--- Problem requirements ---
Extract the records in full, leaving every picture out.

Geometric shape question records
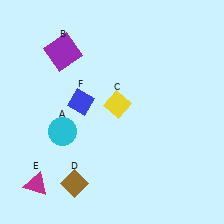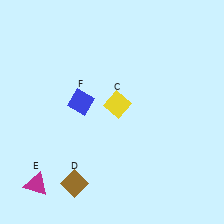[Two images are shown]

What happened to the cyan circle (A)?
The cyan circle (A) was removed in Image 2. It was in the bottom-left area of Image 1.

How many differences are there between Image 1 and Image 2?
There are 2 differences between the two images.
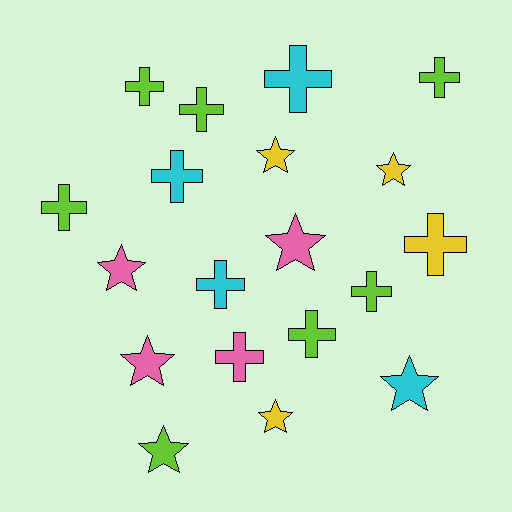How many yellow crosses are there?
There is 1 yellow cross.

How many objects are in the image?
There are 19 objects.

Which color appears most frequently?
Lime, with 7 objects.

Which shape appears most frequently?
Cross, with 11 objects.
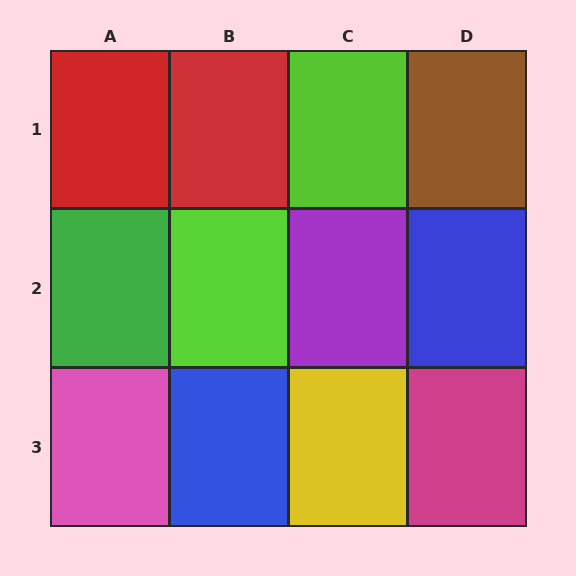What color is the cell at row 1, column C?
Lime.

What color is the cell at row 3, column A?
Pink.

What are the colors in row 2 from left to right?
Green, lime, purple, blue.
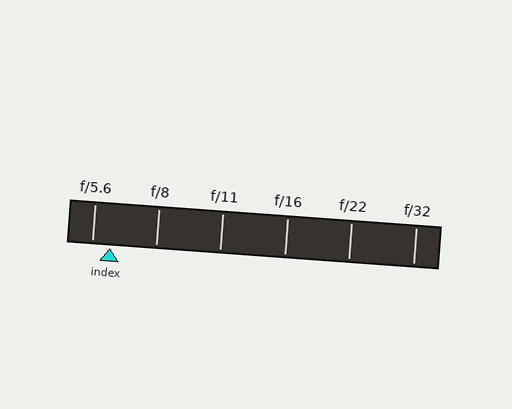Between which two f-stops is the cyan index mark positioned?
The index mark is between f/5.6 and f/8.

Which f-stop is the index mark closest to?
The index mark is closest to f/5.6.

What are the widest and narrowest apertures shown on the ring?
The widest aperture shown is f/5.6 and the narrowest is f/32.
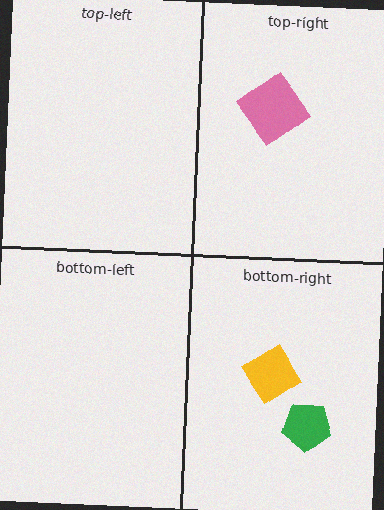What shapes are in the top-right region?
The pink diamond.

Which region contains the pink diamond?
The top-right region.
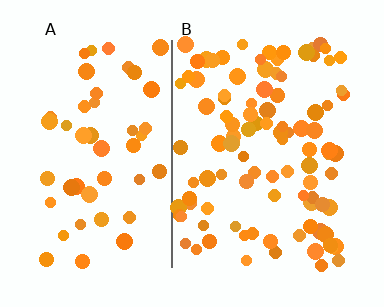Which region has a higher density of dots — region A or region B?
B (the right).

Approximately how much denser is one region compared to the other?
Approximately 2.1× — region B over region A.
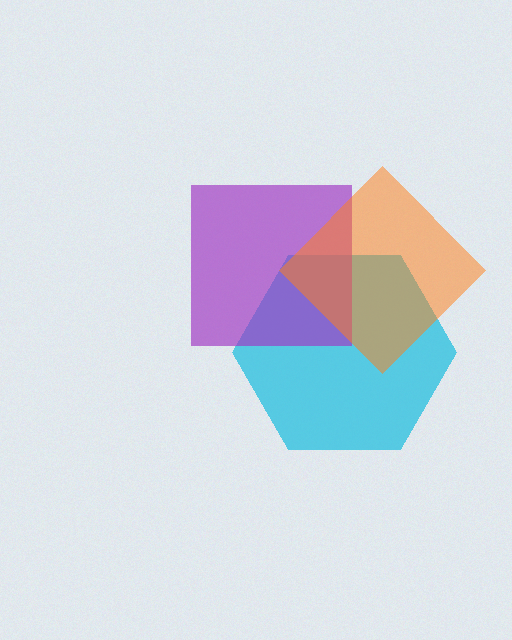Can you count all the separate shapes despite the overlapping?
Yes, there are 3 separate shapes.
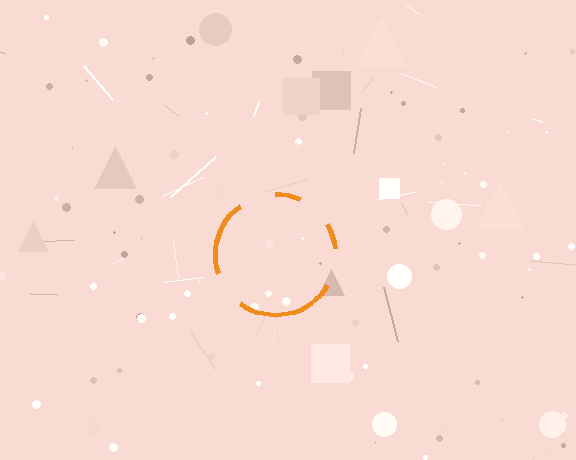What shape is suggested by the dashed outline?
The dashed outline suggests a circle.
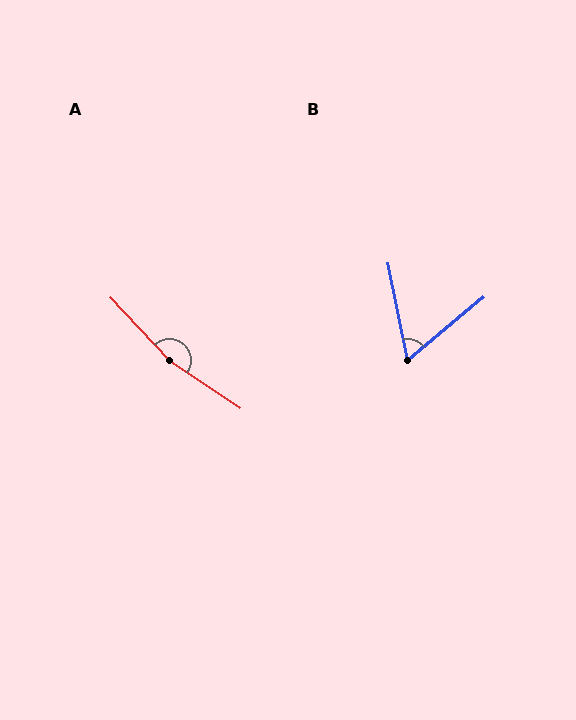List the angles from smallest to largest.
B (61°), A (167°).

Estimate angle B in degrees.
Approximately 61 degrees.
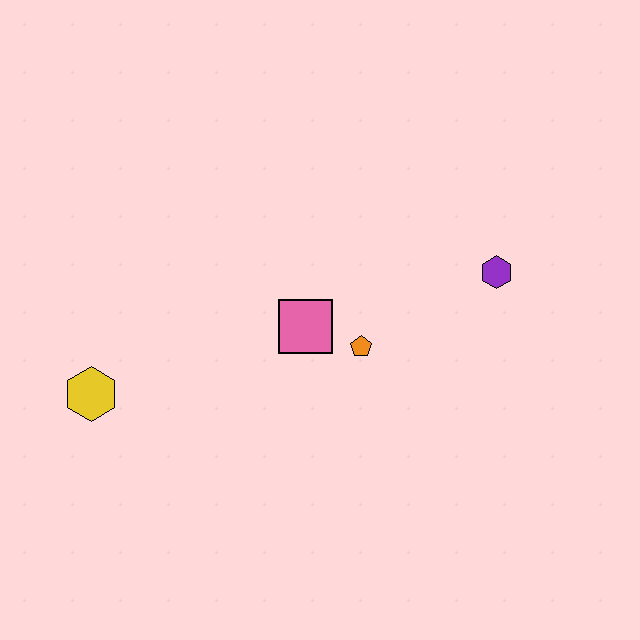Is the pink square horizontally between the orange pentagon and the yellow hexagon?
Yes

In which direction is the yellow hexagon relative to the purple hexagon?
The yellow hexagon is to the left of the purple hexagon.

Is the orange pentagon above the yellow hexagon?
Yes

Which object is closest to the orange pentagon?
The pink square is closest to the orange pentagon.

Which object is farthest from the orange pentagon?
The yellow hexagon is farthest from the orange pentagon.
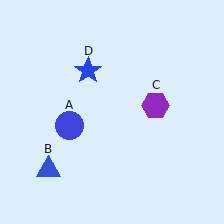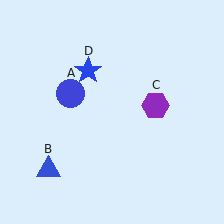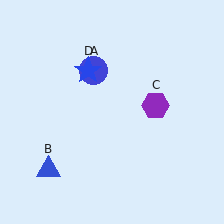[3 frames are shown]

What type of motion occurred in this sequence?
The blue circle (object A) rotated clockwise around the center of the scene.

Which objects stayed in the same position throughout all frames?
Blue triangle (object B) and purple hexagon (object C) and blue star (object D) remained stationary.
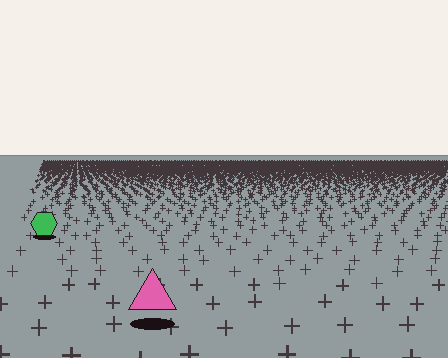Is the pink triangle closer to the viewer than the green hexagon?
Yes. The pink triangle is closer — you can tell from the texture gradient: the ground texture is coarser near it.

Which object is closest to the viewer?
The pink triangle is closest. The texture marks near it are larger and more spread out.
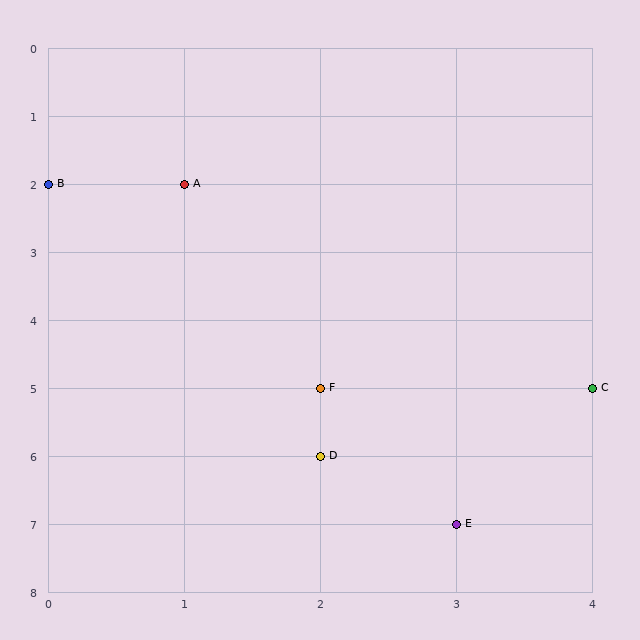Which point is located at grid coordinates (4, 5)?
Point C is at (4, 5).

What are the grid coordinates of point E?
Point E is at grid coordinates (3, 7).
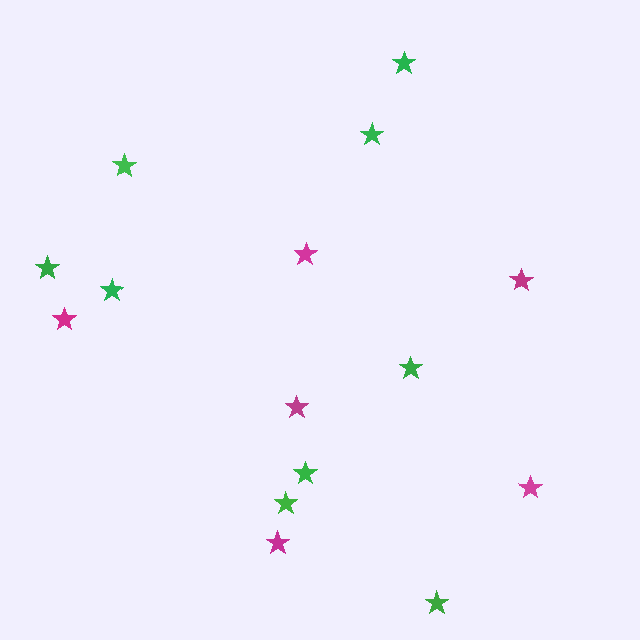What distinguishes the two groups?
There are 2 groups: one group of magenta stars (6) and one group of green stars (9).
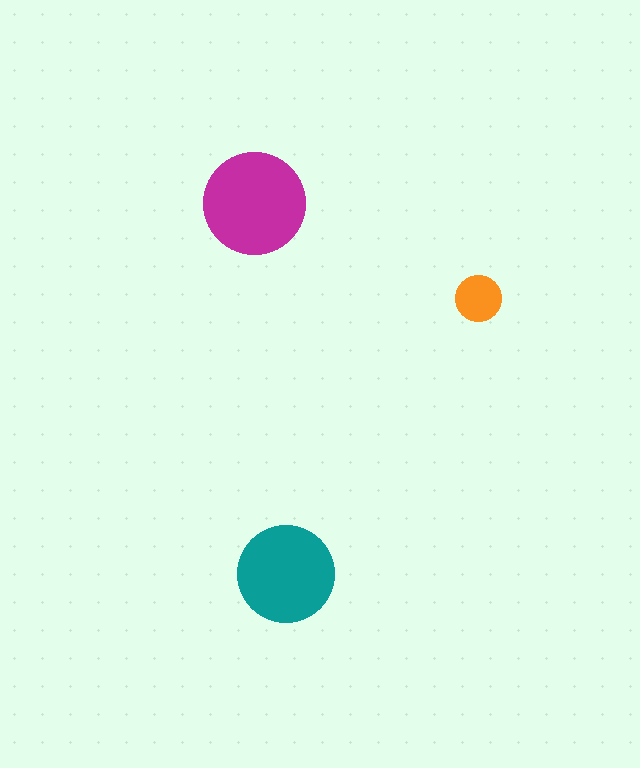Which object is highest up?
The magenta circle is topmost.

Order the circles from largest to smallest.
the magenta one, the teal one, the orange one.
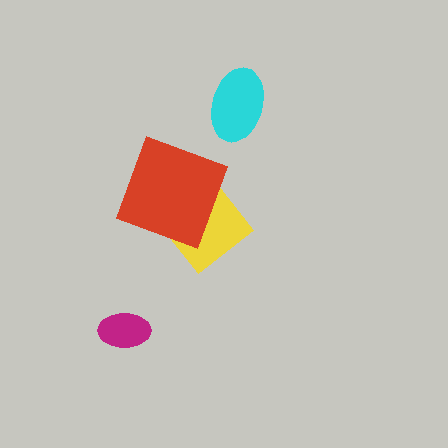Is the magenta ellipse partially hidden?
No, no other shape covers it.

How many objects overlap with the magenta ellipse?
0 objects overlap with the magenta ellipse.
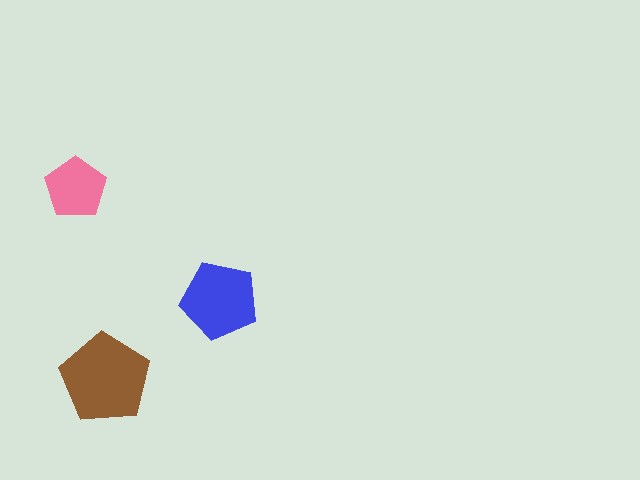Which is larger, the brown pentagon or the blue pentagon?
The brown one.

--- Response to the exercise ---
[Two images are shown]

What happened to the cyan circle (A)?
The cyan circle (A) was removed in Image 2. It was in the bottom-left area of Image 1.

How many differences are there between Image 1 and Image 2?
There are 2 differences between the two images.
How many yellow crosses are there?
There is 1 yellow cross.

How many objects are in the image?
There are 19 objects.

Which color appears most frequently?
Lime, with 7 objects.

Which shape appears most frequently?
Cross, with 11 objects.
What color is the cell at row 1, column C?
Lime.

What color is the cell at row 3, column A?
Pink.

What are the colors in row 2 from left to right?
Green, lime, purple, blue.
Between which two f-stops is the cyan index mark positioned?
The index mark is between f/5.6 and f/8.

Which f-stop is the index mark closest to?
The index mark is closest to f/5.6.

What are the widest and narrowest apertures shown on the ring?
The widest aperture shown is f/5.6 and the narrowest is f/32.
What shapes are in the top-right region?
The pink diamond.

Which region contains the pink diamond?
The top-right region.
Which region has a higher density of dots — region A or region B?
B (the right).

Approximately how much denser is one region compared to the other?
Approximately 2.1× — region B over region A.
Can you count all the separate shapes despite the overlapping?
Yes, there are 3 separate shapes.
What shape is suggested by the dashed outline?
The dashed outline suggests a circle.
List the angles from smallest to largest.
B (61°), A (167°).

Estimate angle B in degrees.
Approximately 61 degrees.
Is the pink square horizontally between the orange pentagon and the yellow hexagon?
Yes

In which direction is the yellow hexagon relative to the purple hexagon?
The yellow hexagon is to the left of the purple hexagon.

Is the orange pentagon above the yellow hexagon?
Yes

Which object is closest to the orange pentagon?
The pink square is closest to the orange pentagon.

Which object is farthest from the orange pentagon?
The yellow hexagon is farthest from the orange pentagon.
[3 frames are shown]

What type of motion occurred in this sequence?
The blue circle (object A) rotated clockwise around the center of the scene.

Which objects stayed in the same position throughout all frames?
Blue triangle (object B) and purple hexagon (object C) and blue star (object D) remained stationary.
Is the pink triangle closer to the viewer than the green hexagon?
Yes. The pink triangle is closer — you can tell from the texture gradient: the ground texture is coarser near it.

Which object is closest to the viewer?
The pink triangle is closest. The texture marks near it are larger and more spread out.
Which point is located at grid coordinates (4, 5)?
Point C is at (4, 5).

What are the grid coordinates of point E?
Point E is at grid coordinates (3, 7).
What distinguishes the two groups?
There are 2 groups: one group of magenta stars (6) and one group of green stars (9).
Which object is highest up?
The magenta circle is topmost.

Order the circles from largest to smallest.
the magenta one, the teal one, the orange one.
Is the magenta ellipse partially hidden?
No, no other shape covers it.

How many objects overlap with the magenta ellipse?
0 objects overlap with the magenta ellipse.
Which is larger, the brown pentagon or the blue pentagon?
The brown one.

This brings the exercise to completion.